### Stated exercise
Set the listing down again exactly, please, apart from its pictures.
»»
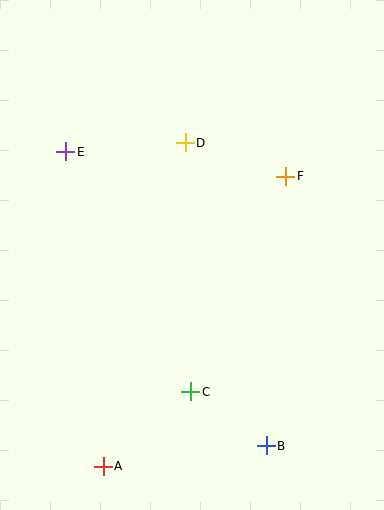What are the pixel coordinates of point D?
Point D is at (185, 143).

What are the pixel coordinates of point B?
Point B is at (266, 446).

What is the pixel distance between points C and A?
The distance between C and A is 115 pixels.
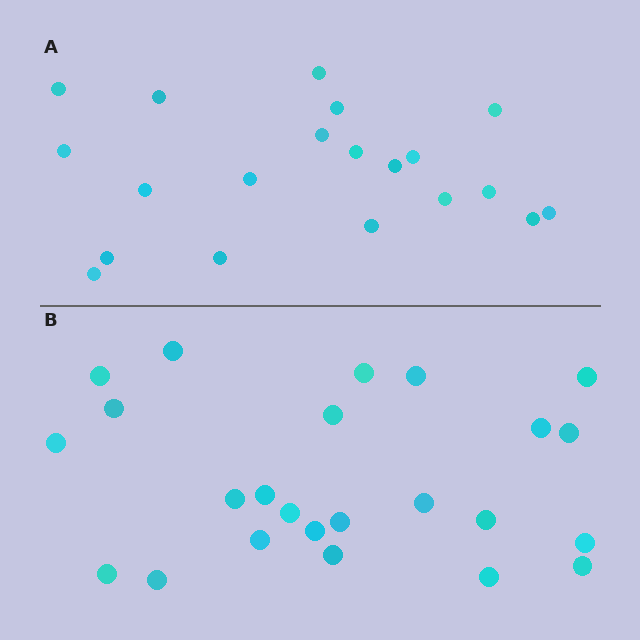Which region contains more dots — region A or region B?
Region B (the bottom region) has more dots.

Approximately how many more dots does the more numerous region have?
Region B has about 4 more dots than region A.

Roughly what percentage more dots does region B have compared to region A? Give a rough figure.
««
### Problem solution
What are the pixel coordinates of point D?
Point D is at (185, 143).

What are the pixel coordinates of point B?
Point B is at (266, 446).

What is the pixel distance between points C and A?
The distance between C and A is 115 pixels.
Which region contains more dots — region A or region B?
Region B (the bottom region) has more dots.

Approximately how many more dots does the more numerous region have?
Region B has about 4 more dots than region A.

Roughly what percentage more dots does region B have compared to region A? Give a rough figure.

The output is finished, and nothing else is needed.